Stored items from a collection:
------
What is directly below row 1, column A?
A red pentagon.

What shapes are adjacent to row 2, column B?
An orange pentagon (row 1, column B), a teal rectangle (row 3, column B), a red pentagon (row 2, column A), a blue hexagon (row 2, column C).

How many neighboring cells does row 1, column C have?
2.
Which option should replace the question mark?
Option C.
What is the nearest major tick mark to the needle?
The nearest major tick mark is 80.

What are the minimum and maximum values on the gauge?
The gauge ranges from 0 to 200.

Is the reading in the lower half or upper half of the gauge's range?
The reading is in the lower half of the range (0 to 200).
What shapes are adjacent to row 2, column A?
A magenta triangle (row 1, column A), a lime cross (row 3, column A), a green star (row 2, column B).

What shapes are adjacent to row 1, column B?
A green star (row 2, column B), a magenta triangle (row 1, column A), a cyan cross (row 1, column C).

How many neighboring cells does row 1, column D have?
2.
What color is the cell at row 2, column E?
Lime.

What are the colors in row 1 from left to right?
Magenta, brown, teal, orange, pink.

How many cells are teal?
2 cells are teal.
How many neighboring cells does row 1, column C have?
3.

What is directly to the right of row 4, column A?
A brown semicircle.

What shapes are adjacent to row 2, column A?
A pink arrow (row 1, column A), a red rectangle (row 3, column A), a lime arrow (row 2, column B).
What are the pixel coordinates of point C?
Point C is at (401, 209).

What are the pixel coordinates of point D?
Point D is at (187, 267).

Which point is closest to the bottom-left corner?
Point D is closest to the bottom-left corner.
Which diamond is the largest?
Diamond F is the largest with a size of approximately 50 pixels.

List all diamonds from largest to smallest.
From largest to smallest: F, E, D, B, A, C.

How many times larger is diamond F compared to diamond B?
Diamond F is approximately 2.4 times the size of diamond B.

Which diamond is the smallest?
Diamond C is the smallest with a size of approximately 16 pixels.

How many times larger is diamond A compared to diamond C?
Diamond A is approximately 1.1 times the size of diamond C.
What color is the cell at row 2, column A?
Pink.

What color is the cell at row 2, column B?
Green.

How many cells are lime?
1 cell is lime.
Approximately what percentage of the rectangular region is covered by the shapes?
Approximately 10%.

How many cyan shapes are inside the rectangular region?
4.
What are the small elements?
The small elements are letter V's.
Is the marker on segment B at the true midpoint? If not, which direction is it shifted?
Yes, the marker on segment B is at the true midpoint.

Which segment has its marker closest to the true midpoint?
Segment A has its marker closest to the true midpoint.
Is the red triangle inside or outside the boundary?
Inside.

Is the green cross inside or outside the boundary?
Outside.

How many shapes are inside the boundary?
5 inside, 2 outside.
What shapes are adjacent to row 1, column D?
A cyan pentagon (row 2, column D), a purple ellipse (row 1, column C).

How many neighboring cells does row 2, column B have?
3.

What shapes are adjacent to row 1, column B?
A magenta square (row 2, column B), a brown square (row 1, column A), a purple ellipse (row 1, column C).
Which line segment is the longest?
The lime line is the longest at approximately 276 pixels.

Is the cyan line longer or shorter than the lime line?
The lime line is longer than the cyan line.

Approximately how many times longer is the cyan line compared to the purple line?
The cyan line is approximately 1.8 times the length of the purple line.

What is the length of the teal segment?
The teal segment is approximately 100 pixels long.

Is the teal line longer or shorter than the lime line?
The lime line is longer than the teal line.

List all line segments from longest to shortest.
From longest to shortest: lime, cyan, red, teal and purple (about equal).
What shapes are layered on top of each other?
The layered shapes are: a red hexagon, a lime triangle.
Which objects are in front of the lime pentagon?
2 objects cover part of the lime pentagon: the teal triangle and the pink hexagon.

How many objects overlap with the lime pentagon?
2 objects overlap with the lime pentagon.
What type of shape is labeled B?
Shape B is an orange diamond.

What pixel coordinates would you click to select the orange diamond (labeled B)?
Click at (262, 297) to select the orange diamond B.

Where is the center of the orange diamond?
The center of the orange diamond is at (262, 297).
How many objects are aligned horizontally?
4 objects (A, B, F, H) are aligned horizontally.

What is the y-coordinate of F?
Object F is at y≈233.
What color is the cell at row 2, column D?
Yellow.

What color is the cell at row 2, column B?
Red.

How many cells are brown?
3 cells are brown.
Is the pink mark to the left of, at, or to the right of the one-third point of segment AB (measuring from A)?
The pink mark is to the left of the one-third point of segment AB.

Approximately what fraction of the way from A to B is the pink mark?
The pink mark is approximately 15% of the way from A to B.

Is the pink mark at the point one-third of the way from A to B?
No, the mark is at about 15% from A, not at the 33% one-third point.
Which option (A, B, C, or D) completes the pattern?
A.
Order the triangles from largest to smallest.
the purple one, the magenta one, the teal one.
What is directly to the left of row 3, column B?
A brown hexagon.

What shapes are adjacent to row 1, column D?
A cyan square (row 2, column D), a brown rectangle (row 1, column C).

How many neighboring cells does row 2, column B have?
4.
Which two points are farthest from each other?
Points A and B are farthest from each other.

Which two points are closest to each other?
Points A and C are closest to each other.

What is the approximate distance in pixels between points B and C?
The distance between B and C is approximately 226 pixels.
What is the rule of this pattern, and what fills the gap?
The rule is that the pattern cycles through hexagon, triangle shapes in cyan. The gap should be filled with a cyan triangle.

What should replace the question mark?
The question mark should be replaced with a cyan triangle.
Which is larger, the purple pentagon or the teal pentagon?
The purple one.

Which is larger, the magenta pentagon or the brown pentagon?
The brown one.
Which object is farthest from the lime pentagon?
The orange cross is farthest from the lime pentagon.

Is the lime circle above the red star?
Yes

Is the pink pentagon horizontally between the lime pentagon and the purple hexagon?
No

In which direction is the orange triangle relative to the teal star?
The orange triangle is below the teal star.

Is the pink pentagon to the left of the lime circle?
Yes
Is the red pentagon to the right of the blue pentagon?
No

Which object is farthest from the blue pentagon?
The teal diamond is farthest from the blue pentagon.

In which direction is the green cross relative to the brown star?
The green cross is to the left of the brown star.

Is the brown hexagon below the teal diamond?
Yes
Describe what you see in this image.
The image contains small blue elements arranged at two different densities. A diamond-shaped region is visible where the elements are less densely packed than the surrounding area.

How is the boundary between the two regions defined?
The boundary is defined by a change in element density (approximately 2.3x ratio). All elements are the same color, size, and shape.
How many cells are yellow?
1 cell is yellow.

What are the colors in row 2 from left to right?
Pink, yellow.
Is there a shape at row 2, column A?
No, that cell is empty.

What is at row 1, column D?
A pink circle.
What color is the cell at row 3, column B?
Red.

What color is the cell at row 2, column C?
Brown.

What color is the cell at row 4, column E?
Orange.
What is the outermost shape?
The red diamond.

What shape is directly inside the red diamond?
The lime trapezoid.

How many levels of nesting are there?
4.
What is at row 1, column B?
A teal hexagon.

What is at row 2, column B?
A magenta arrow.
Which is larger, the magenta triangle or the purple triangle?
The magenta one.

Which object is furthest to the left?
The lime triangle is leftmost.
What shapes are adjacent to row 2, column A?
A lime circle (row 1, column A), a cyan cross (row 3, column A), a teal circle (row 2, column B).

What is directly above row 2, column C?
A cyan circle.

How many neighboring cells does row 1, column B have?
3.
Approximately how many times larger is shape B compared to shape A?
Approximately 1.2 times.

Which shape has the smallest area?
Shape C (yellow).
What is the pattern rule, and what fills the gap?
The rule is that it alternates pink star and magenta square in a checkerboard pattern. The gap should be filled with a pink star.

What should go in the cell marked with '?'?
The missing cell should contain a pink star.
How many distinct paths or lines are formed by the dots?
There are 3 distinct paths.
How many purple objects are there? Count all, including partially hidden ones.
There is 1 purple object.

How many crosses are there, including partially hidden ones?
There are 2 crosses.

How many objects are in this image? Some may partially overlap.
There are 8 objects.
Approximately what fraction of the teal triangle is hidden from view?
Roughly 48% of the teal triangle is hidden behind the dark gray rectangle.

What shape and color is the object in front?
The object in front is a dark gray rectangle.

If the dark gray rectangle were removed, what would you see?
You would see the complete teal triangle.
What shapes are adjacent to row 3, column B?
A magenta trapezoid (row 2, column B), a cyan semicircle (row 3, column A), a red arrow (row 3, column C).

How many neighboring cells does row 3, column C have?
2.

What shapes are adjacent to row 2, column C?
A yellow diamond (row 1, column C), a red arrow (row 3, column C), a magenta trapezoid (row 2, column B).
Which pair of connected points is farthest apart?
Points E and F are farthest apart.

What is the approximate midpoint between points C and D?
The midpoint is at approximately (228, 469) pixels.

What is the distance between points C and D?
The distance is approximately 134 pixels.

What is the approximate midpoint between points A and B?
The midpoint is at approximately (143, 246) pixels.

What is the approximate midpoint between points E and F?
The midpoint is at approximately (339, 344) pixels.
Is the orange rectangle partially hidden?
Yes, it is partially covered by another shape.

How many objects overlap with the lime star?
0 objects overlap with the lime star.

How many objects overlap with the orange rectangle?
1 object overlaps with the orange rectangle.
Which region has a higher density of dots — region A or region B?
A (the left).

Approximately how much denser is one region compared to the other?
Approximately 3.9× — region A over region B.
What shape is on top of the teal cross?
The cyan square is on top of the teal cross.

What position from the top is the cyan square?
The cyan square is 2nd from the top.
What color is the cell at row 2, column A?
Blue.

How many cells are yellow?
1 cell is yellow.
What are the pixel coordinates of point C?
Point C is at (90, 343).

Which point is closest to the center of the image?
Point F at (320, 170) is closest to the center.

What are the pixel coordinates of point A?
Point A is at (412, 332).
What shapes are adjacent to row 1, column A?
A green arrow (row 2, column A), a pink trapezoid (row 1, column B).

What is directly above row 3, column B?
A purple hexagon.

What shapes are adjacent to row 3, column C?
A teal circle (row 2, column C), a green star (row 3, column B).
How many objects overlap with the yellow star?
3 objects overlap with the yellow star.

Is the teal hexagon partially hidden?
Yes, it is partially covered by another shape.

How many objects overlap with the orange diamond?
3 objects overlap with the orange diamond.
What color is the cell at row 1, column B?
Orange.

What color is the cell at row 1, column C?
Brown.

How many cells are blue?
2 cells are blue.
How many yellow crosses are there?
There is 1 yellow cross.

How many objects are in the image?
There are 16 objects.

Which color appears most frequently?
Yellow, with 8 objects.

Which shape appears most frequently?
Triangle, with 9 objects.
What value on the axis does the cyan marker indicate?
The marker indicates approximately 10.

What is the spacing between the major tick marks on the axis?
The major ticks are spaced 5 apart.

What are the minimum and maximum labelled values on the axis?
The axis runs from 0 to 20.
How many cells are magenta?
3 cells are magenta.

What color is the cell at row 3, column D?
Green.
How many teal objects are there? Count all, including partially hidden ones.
------
> [EXERCISE GOAL]: Reproduce only those lines of the entries above that run from the line with "How many yellow crosses are there?" to the final line.

> [WRITTEN ANSWER]:
How many yellow crosses are there?
There is 1 yellow cross.

How many objects are in the image?
There are 16 objects.

Which color appears most frequently?
Yellow, with 8 objects.

Which shape appears most frequently?
Triangle, with 9 objects.
What value on the axis does the cyan marker indicate?
The marker indicates approximately 10.

What is the spacing between the major tick marks on the axis?
The major ticks are spaced 5 apart.

What are the minimum and maximum labelled values on the axis?
The axis runs from 0 to 20.
How many cells are magenta?
3 cells are magenta.

What color is the cell at row 3, column D?
Green.
How many teal objects are there? Count all, including partially hidden ones.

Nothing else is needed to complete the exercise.